■ What is required ■
Each entry below must be repeated exactly, with pictures left out.

■ Exercise input ■

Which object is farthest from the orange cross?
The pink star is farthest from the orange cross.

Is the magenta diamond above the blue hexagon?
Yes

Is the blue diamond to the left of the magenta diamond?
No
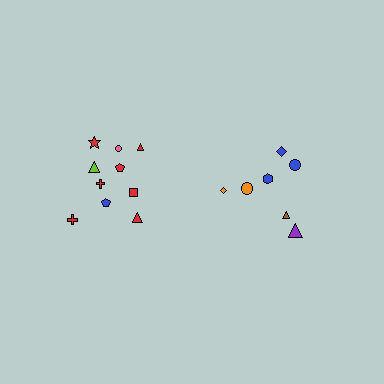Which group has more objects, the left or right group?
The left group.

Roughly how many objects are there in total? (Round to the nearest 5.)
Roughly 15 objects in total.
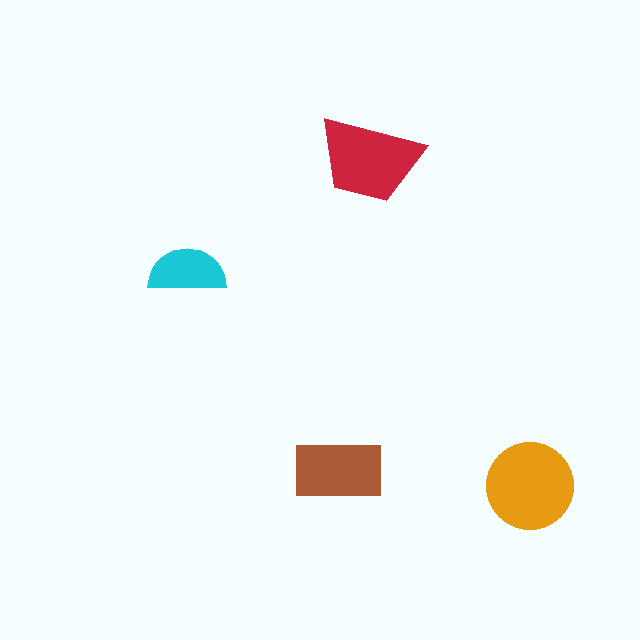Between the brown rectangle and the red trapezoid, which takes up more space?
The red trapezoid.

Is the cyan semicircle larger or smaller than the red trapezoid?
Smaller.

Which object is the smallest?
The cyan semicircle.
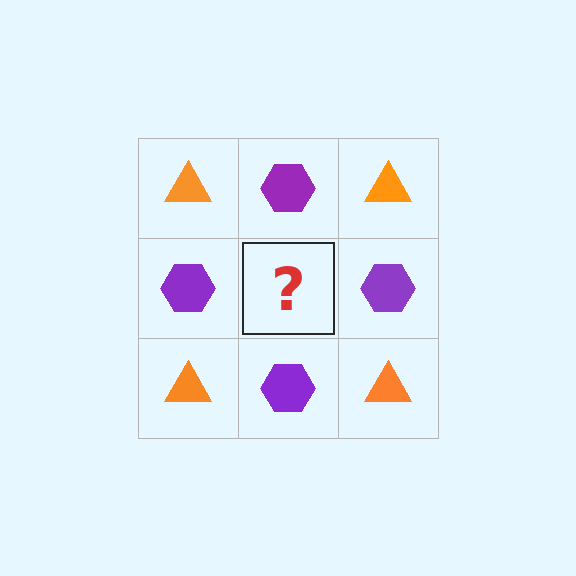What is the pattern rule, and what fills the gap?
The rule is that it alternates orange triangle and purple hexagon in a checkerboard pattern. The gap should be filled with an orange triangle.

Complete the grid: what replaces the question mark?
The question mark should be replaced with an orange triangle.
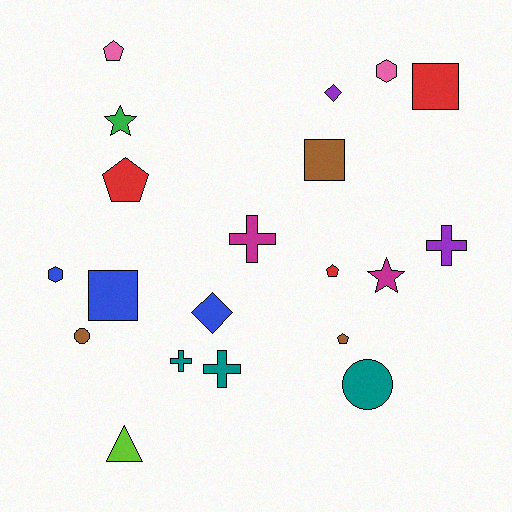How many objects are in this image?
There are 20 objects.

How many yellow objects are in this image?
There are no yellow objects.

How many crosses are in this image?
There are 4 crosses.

■ Answer in full ■
Which object is farthest from the orange cross?
The pink star is farthest from the orange cross.

Is the magenta diamond above the blue hexagon?
Yes

Is the blue diamond to the left of the magenta diamond?
No
Which group has more objects, the left or right group?
The left group.

Roughly how many objects are there in total? (Round to the nearest 5.)
Roughly 15 objects in total.
Between the brown rectangle and the red trapezoid, which takes up more space?
The red trapezoid.

Is the cyan semicircle larger or smaller than the red trapezoid?
Smaller.

Which object is the smallest?
The cyan semicircle.
What is the pattern rule, and what fills the gap?
The rule is that it alternates orange triangle and purple hexagon in a checkerboard pattern. The gap should be filled with an orange triangle.

Complete the grid: what replaces the question mark?
The question mark should be replaced with an orange triangle.
How many objects are in this image?
There are 20 objects.

How many yellow objects are in this image?
There are no yellow objects.

How many crosses are in this image?
There are 4 crosses.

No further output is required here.